(Dataset excerpt)
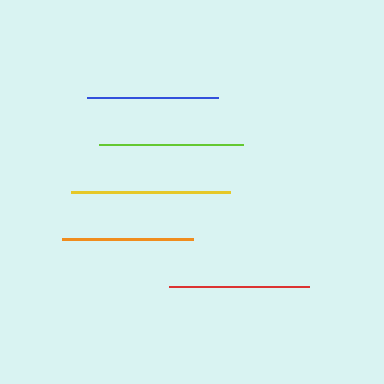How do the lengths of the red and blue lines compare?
The red and blue lines are approximately the same length.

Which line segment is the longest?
The yellow line is the longest at approximately 159 pixels.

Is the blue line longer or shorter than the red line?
The red and blue lines are approximately the same length (about 140 and 130 pixels).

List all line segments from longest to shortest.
From longest to shortest: yellow, lime, red and orange (about equal), blue.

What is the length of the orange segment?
The orange segment is approximately 131 pixels long.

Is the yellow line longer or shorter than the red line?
The yellow line is longer than the red line.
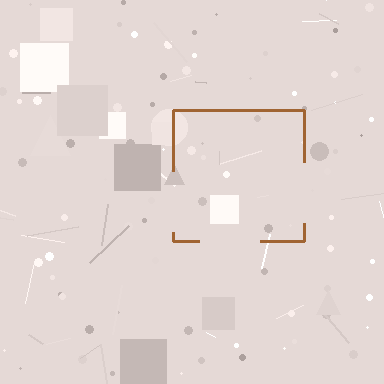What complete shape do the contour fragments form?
The contour fragments form a square.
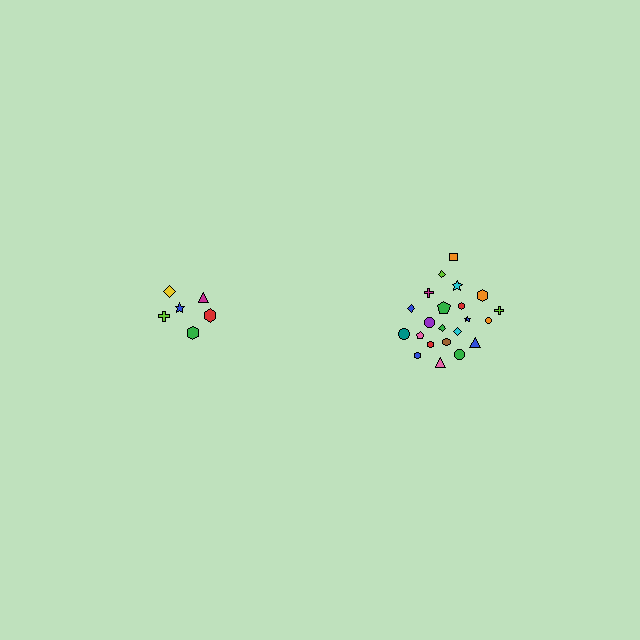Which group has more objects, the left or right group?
The right group.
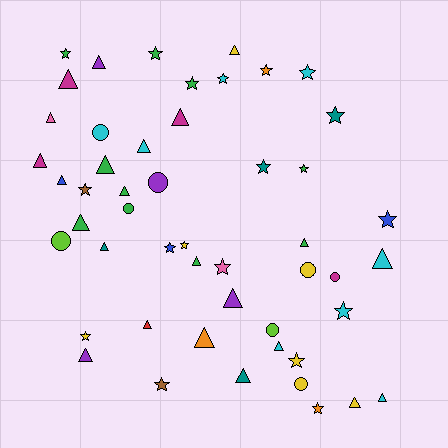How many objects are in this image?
There are 50 objects.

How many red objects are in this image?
There is 1 red object.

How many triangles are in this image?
There are 23 triangles.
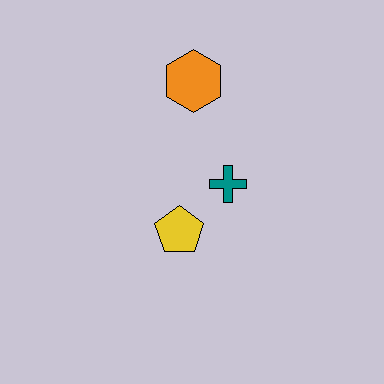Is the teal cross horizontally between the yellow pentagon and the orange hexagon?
No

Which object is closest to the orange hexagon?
The teal cross is closest to the orange hexagon.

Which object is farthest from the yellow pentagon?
The orange hexagon is farthest from the yellow pentagon.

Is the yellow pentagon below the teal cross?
Yes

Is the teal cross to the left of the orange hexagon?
No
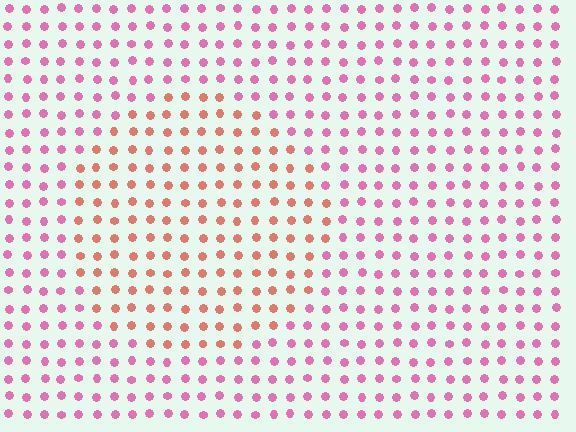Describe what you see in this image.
The image is filled with small pink elements in a uniform arrangement. A circle-shaped region is visible where the elements are tinted to a slightly different hue, forming a subtle color boundary.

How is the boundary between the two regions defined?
The boundary is defined purely by a slight shift in hue (about 39 degrees). Spacing, size, and orientation are identical on both sides.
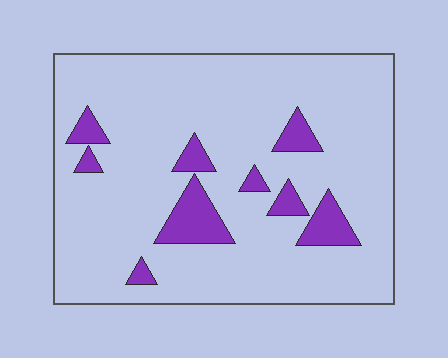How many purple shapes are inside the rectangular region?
9.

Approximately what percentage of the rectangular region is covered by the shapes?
Approximately 10%.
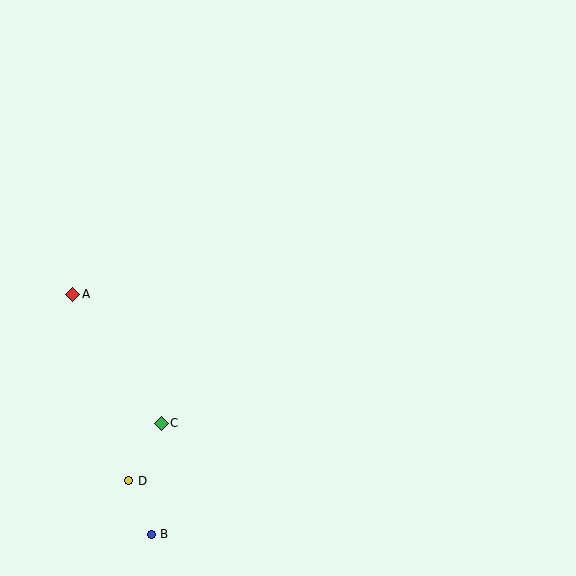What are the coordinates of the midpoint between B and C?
The midpoint between B and C is at (156, 479).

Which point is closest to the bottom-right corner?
Point B is closest to the bottom-right corner.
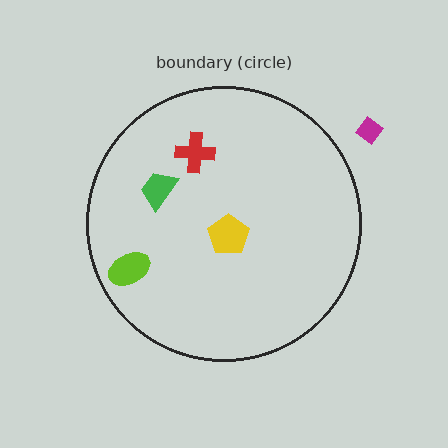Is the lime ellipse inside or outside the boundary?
Inside.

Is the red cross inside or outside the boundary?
Inside.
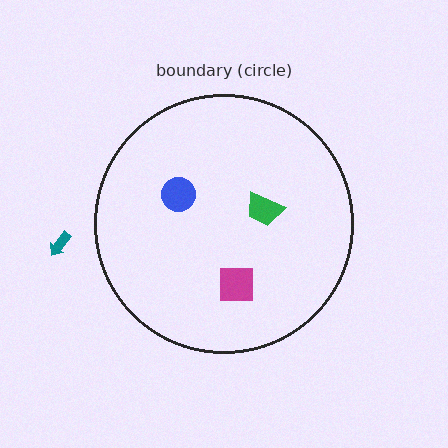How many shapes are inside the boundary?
3 inside, 1 outside.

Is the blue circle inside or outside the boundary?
Inside.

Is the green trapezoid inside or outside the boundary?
Inside.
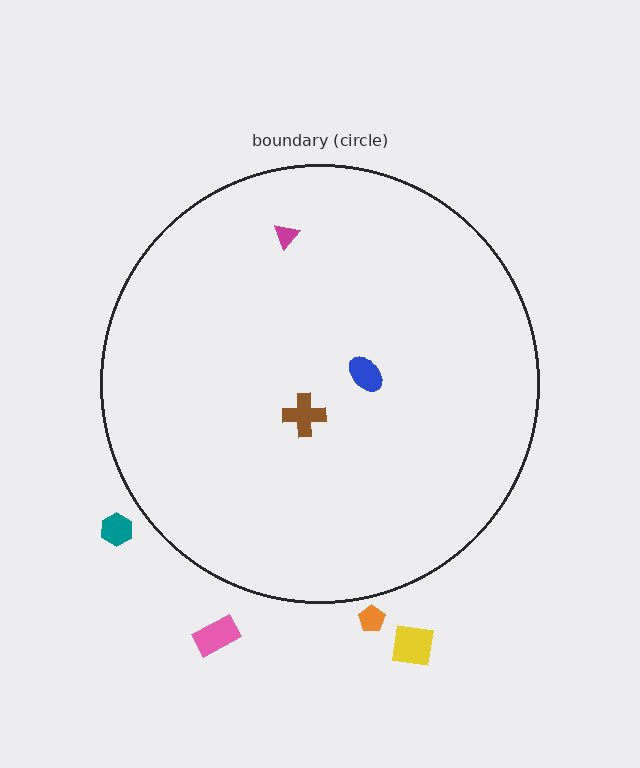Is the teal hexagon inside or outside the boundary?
Outside.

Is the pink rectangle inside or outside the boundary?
Outside.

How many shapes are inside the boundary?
3 inside, 4 outside.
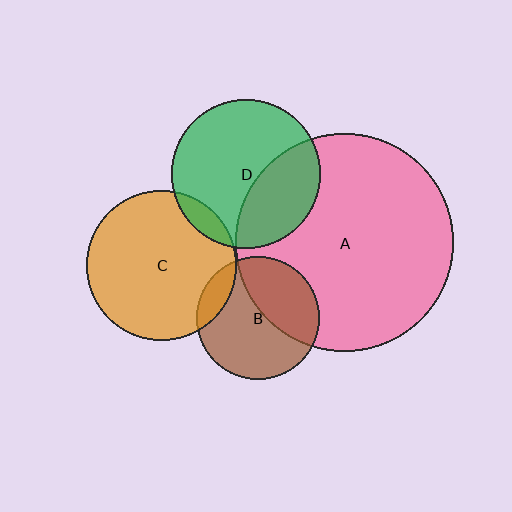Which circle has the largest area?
Circle A (pink).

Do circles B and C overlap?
Yes.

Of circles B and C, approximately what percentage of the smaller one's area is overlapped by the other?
Approximately 10%.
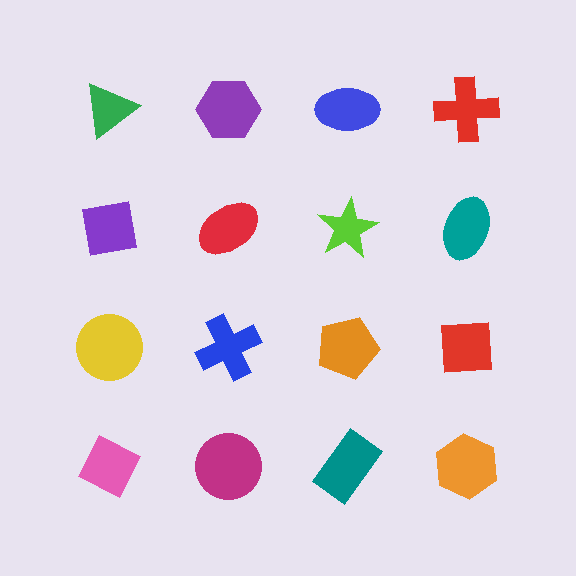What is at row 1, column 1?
A green triangle.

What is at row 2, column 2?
A red ellipse.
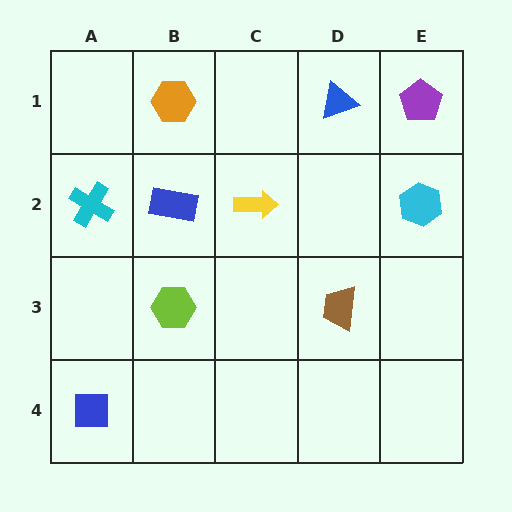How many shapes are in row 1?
3 shapes.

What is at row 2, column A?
A cyan cross.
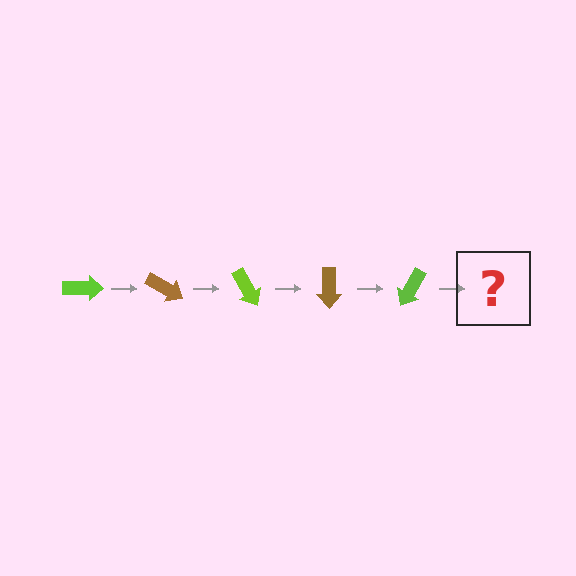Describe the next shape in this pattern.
It should be a brown arrow, rotated 150 degrees clockwise from the start.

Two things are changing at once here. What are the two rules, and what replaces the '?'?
The two rules are that it rotates 30 degrees clockwise each step and the color cycles through lime and brown. The '?' should be a brown arrow, rotated 150 degrees clockwise from the start.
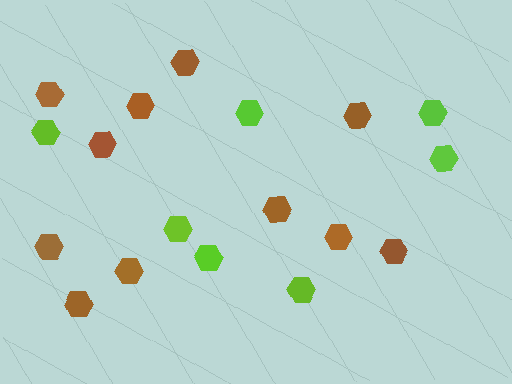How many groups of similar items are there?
There are 2 groups: one group of brown hexagons (11) and one group of lime hexagons (7).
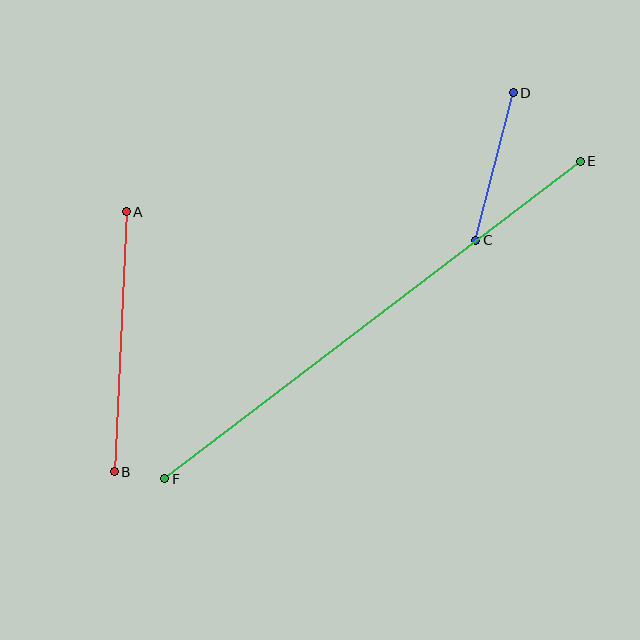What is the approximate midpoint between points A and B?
The midpoint is at approximately (120, 342) pixels.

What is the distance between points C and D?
The distance is approximately 152 pixels.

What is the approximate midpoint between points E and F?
The midpoint is at approximately (372, 320) pixels.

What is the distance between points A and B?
The distance is approximately 260 pixels.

* **Written instruction**
Pictures are excluded; copy all other data exactly as shown.

* **Answer**
How do the lengths of the red and blue lines compare?
The red and blue lines are approximately the same length.

Which line segment is the longest?
The yellow line is the longest at approximately 159 pixels.

Is the blue line longer or shorter than the red line?
The red and blue lines are approximately the same length (about 140 and 130 pixels).

List all line segments from longest to shortest.
From longest to shortest: yellow, lime, red and orange (about equal), blue.

What is the length of the orange segment?
The orange segment is approximately 131 pixels long.

Is the yellow line longer or shorter than the red line?
The yellow line is longer than the red line.
What complete shape do the contour fragments form?
The contour fragments form a square.
Which group has more objects, the left or right group?
The right group.
How many objects are in this image?
There are 50 objects.

How many red objects are in this image?
There is 1 red object.

How many triangles are in this image?
There are 23 triangles.
Is the teal cross horizontally between the yellow pentagon and the orange hexagon?
No

Which object is closest to the orange hexagon?
The teal cross is closest to the orange hexagon.

Which object is farthest from the yellow pentagon?
The orange hexagon is farthest from the yellow pentagon.

Is the yellow pentagon below the teal cross?
Yes

Is the teal cross to the left of the orange hexagon?
No
Describe what you see in this image.
The image is filled with small pink elements in a uniform arrangement. A circle-shaped region is visible where the elements are tinted to a slightly different hue, forming a subtle color boundary.

How is the boundary between the two regions defined?
The boundary is defined purely by a slight shift in hue (about 39 degrees). Spacing, size, and orientation are identical on both sides.
How many purple shapes are inside the rectangular region?
9.

Approximately what percentage of the rectangular region is covered by the shapes?
Approximately 10%.
What are the coordinates of the midpoint between B and C?
The midpoint between B and C is at (156, 479).

Which point is closest to the bottom-right corner?
Point B is closest to the bottom-right corner.
Is the lime ellipse inside or outside the boundary?
Inside.

Is the red cross inside or outside the boundary?
Inside.
How many shapes are inside the boundary?
3 inside, 1 outside.

Is the blue circle inside or outside the boundary?
Inside.

Is the green trapezoid inside or outside the boundary?
Inside.
Is the teal hexagon inside or outside the boundary?
Outside.

Is the pink rectangle inside or outside the boundary?
Outside.

How many shapes are inside the boundary?
3 inside, 4 outside.
Which circle has the largest area?
Circle A (pink).

Do circles B and C overlap?
Yes.

Of circles B and C, approximately what percentage of the smaller one's area is overlapped by the other?
Approximately 10%.
What is at row 1, column 1?
A green triangle.

What is at row 2, column 2?
A red ellipse.
How many shapes are in row 1?
3 shapes.

What is at row 2, column A?
A cyan cross.
Describe the next shape in this pattern.
It should be a brown arrow, rotated 150 degrees clockwise from the start.

Two things are changing at once here. What are the two rules, and what replaces the '?'?
The two rules are that it rotates 30 degrees clockwise each step and the color cycles through lime and brown. The '?' should be a brown arrow, rotated 150 degrees clockwise from the start.
How many groups of similar items are there?
There are 2 groups: one group of brown hexagons (11) and one group of lime hexagons (7).
What is the approximate midpoint between points A and B?
The midpoint is at approximately (120, 342) pixels.

What is the distance between points C and D?
The distance is approximately 152 pixels.

What is the approximate midpoint between points E and F?
The midpoint is at approximately (372, 320) pixels.

What is the distance between points A and B?
The distance is approximately 260 pixels.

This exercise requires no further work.